Every line below should be copied exactly; drop the pictures.
********
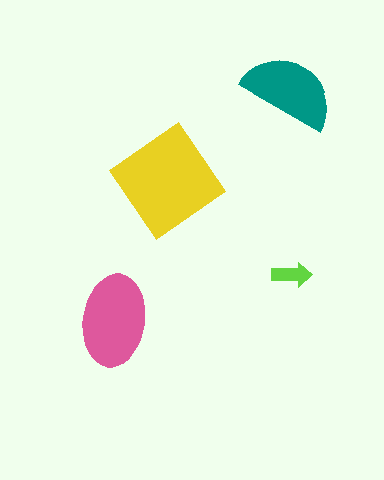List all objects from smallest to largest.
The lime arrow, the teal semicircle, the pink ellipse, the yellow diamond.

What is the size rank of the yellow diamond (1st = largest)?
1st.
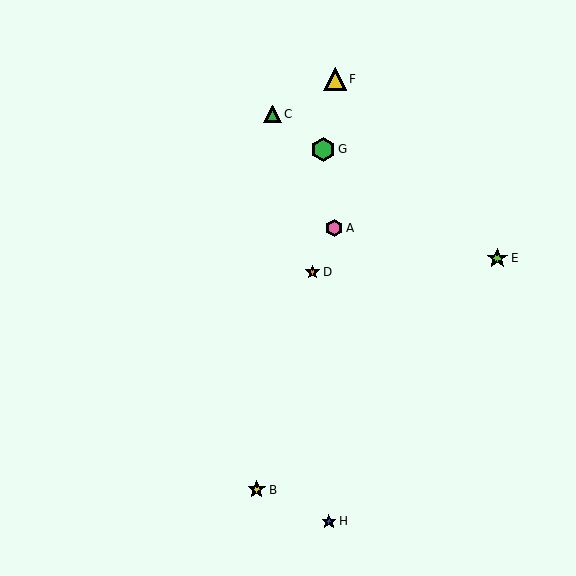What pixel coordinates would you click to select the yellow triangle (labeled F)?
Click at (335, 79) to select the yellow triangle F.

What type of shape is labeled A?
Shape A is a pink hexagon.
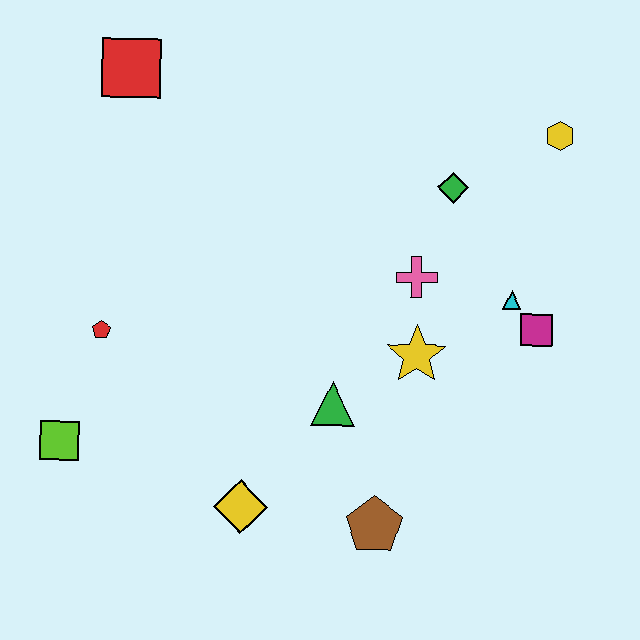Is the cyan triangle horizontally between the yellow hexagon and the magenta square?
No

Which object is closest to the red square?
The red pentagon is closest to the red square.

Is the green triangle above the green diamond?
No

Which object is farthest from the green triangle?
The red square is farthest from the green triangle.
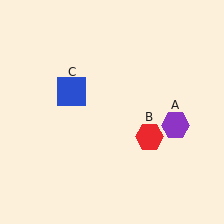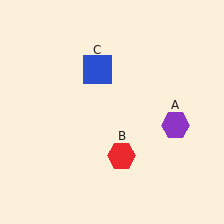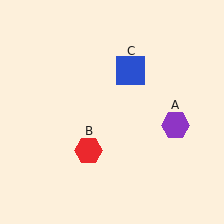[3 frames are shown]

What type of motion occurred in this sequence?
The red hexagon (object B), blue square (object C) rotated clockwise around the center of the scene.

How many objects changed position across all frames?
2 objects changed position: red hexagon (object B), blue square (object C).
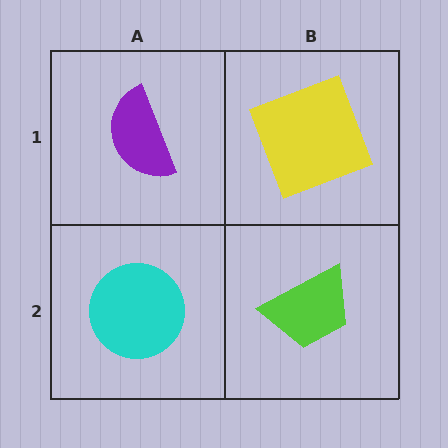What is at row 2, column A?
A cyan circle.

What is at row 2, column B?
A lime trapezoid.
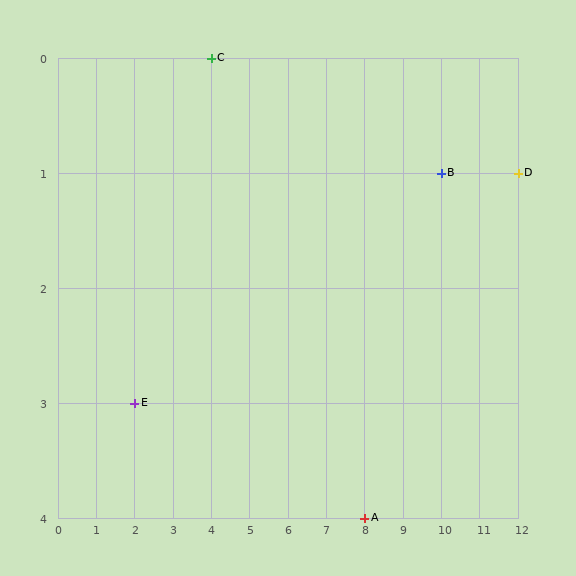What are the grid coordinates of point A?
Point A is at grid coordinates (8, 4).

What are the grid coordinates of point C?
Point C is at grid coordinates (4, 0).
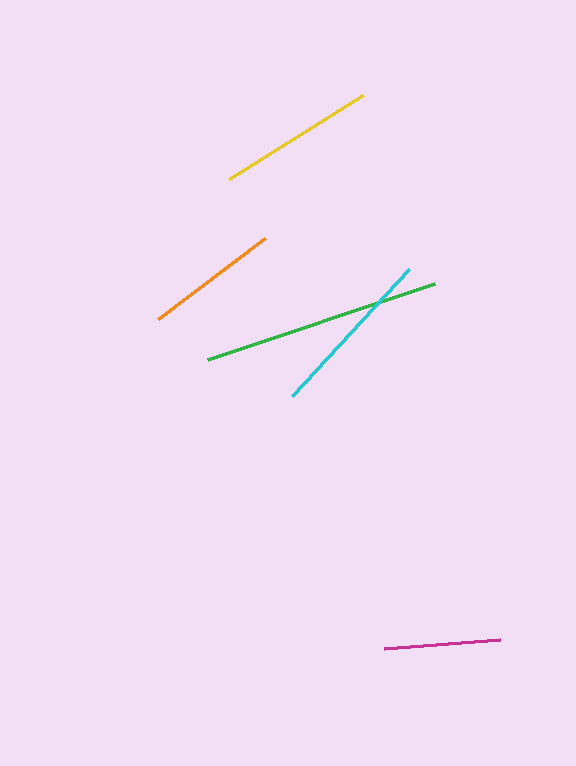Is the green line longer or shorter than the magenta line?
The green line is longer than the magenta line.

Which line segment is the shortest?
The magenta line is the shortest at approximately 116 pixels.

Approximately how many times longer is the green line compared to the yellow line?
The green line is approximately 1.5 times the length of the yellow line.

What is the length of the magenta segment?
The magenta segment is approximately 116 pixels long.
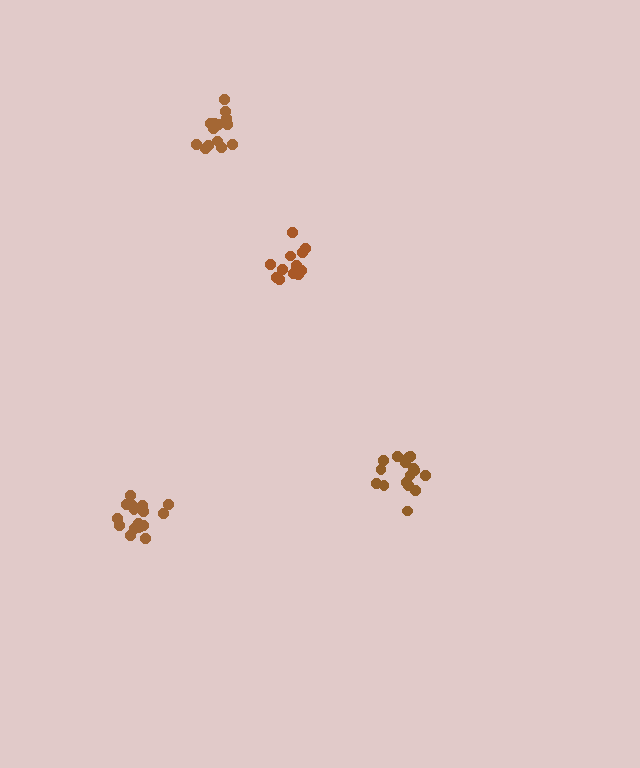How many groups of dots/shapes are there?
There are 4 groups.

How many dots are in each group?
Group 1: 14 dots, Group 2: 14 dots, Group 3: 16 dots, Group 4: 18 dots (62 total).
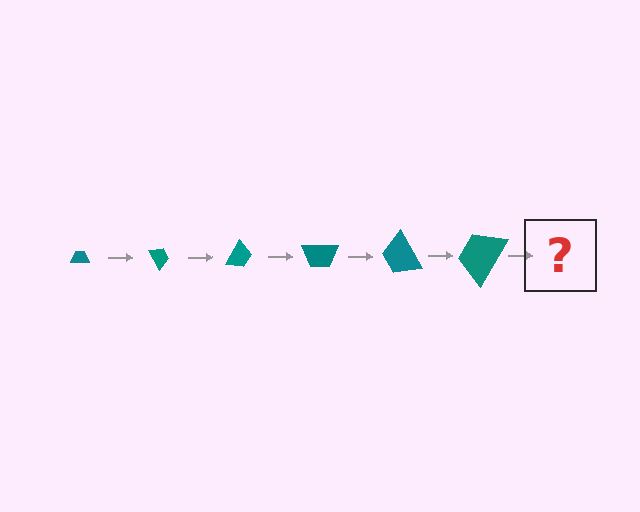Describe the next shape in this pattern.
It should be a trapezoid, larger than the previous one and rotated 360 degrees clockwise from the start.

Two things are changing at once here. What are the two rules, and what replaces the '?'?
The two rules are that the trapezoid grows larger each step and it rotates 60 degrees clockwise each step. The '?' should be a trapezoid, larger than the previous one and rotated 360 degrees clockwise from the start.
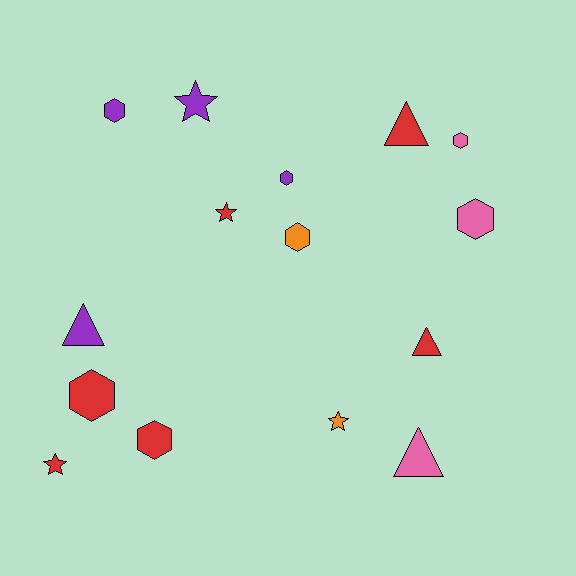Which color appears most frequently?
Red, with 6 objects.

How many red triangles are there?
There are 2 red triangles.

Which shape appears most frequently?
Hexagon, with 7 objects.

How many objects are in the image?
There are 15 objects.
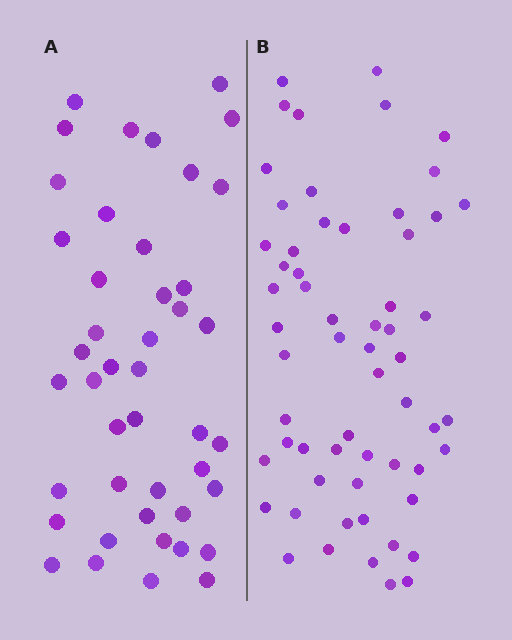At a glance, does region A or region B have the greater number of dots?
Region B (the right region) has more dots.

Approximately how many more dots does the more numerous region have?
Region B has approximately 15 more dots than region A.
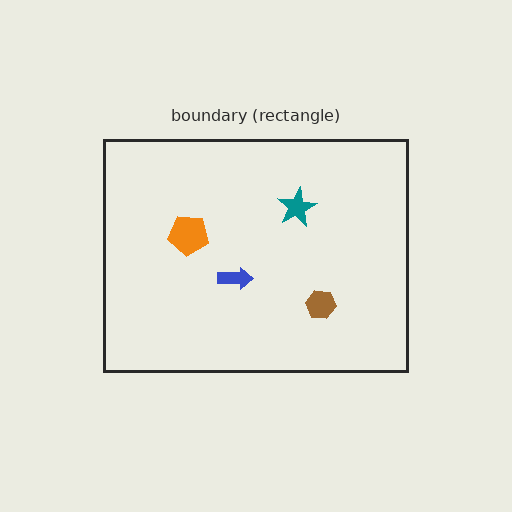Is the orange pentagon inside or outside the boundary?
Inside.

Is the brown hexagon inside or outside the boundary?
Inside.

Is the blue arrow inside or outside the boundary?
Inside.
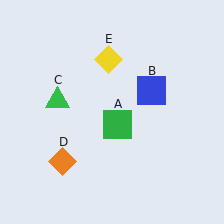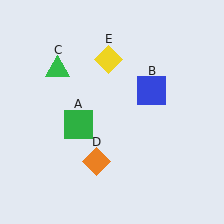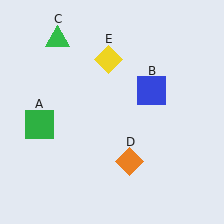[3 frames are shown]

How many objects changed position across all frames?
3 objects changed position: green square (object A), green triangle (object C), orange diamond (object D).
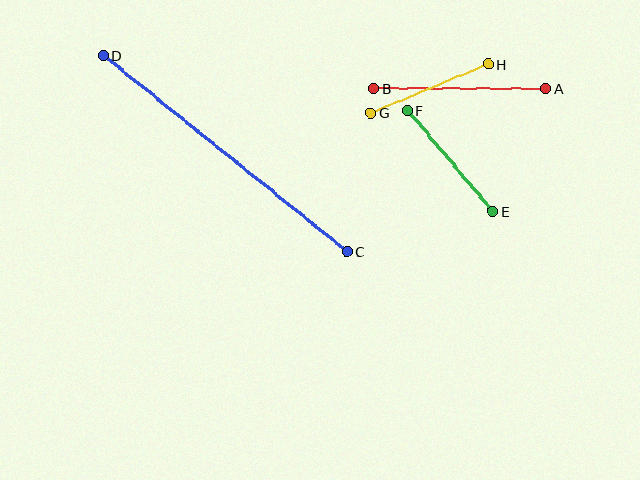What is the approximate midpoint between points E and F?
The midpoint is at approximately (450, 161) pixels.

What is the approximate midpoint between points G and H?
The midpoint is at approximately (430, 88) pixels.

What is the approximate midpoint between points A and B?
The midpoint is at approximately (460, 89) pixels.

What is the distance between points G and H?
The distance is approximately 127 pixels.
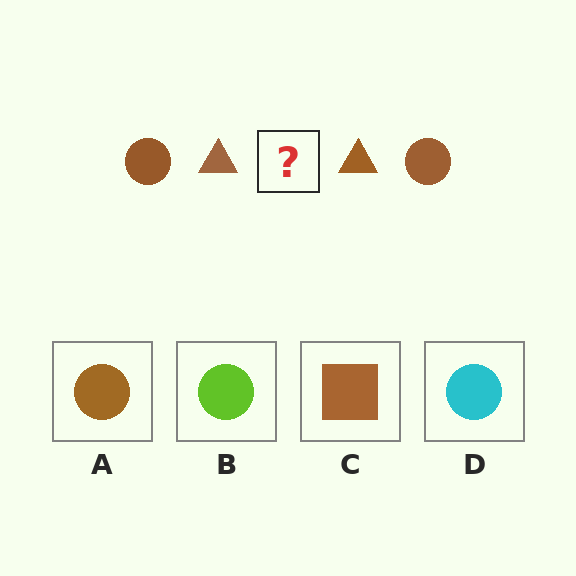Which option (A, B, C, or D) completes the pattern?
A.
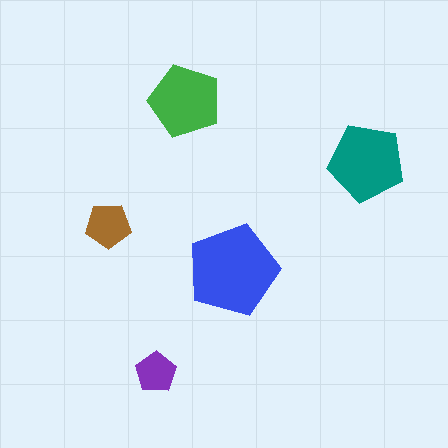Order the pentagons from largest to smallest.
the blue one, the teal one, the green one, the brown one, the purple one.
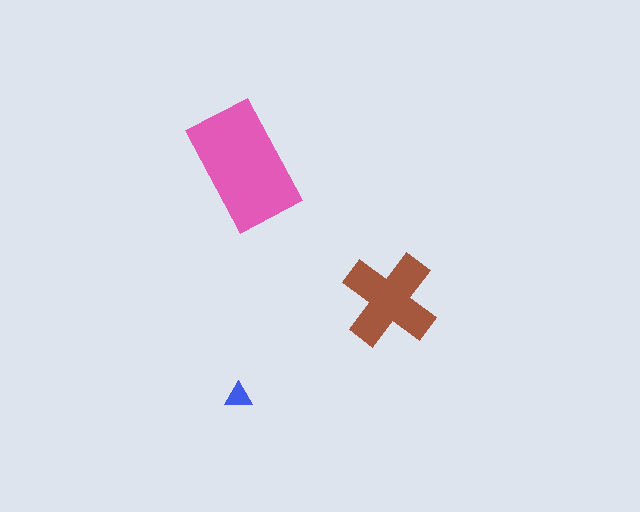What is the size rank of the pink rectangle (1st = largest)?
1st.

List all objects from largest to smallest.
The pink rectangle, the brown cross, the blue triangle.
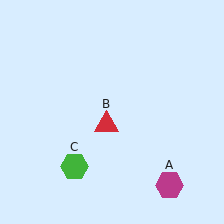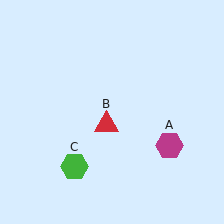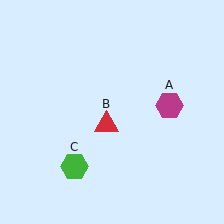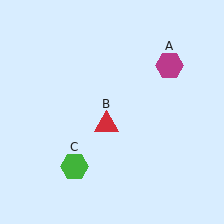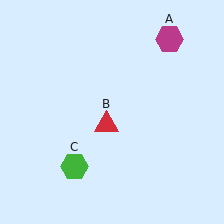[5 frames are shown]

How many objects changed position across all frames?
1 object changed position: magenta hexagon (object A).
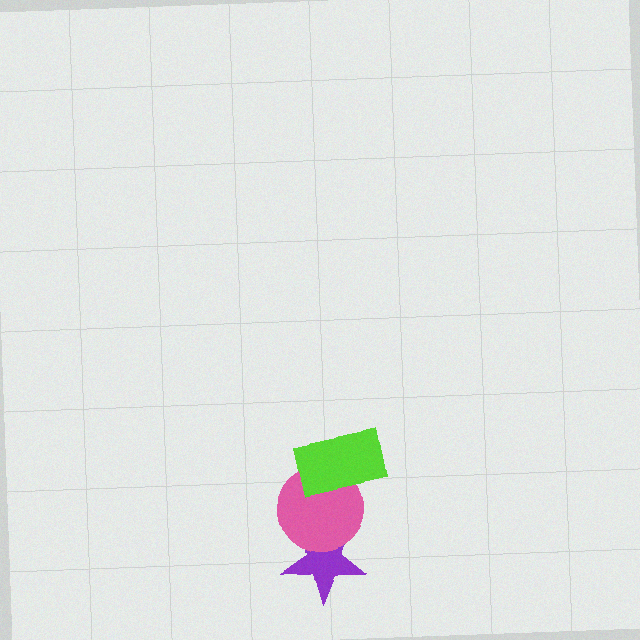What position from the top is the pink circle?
********
ANSWER TO THIS EXERCISE -
List all objects from smallest to largest.
The lime arrow, the teal semicircle, the pink ellipse, the yellow diamond.

What is the size rank of the yellow diamond (1st = largest)?
1st.
What pixel coordinates would you click to select the yellow triangle (labeled F)?
Click at (335, 79) to select the yellow triangle F.

What type of shape is labeled A?
Shape A is a pink hexagon.
Is the cyan triangle horizontally between the yellow hexagon and the magenta square?
No

Which object is closest to the red square?
The red pentagon is closest to the red square.

Is the green triangle above the green diamond?
No

Which object is farthest from the green triangle?
The red square is farthest from the green triangle.
[3 frames are shown]

What type of motion occurred in this sequence?
The red hexagon (object B), blue square (object C) rotated clockwise around the center of the scene.

How many objects changed position across all frames?
2 objects changed position: red hexagon (object B), blue square (object C).
What is at row 2, column A?
A cyan circle.

What is at row 2, column B?
A lime trapezoid.
What are the grid coordinates of point A?
Point A is at grid coordinates (8, 4).

What are the grid coordinates of point C?
Point C is at grid coordinates (4, 0).
Is the green line longer or shorter than the magenta line?
The green line is longer than the magenta line.

Which line segment is the shortest?
The magenta line is the shortest at approximately 116 pixels.

Approximately how many times longer is the green line compared to the yellow line?
The green line is approximately 1.5 times the length of the yellow line.

What is the length of the magenta segment?
The magenta segment is approximately 116 pixels long.
How many groups of dots/shapes are there?
There are 4 groups.

How many dots are in each group?
Group 1: 14 dots, Group 2: 14 dots, Group 3: 16 dots, Group 4: 18 dots (62 total).
Describe the next shape in this pattern.
It should be a trapezoid, larger than the previous one and rotated 360 degrees clockwise from the start.

Two things are changing at once here. What are the two rules, and what replaces the '?'?
The two rules are that the trapezoid grows larger each step and it rotates 60 degrees clockwise each step. The '?' should be a trapezoid, larger than the previous one and rotated 360 degrees clockwise from the start.
Which color appears most frequently?
Red, with 6 objects.

How many red triangles are there?
There are 2 red triangles.

Which shape appears most frequently?
Hexagon, with 7 objects.

How many objects are in the image?
There are 15 objects.
At a glance, does region A or region B have the greater number of dots?
Region B (the right region) has more dots.

Approximately how many more dots does the more numerous region have?
Region B has approximately 15 more dots than region A.
Is the orange pentagon inside or outside the boundary?
Inside.

Is the brown hexagon inside or outside the boundary?
Inside.

Is the blue arrow inside or outside the boundary?
Inside.
[3 frames are shown]

How many objects changed position across all frames?
3 objects changed position: green square (object A), green triangle (object C), orange diamond (object D).
What is the approximate midpoint between points E and F?
The midpoint is at approximately (450, 161) pixels.

What is the approximate midpoint between points G and H?
The midpoint is at approximately (430, 88) pixels.

What is the approximate midpoint between points A and B?
The midpoint is at approximately (460, 89) pixels.

What is the distance between points G and H?
The distance is approximately 127 pixels.
Which option (A, B, C, or D) completes the pattern?
A.
Order the pentagons from largest to smallest.
the blue one, the teal one, the green one, the brown one, the purple one.
What is the size rank of the pink rectangle (1st = largest)?
1st.

List all objects from largest to smallest.
The pink rectangle, the brown cross, the blue triangle.
[5 frames are shown]

How many objects changed position across all frames?
1 object changed position: magenta hexagon (object A).
What position from the top is the pink circle?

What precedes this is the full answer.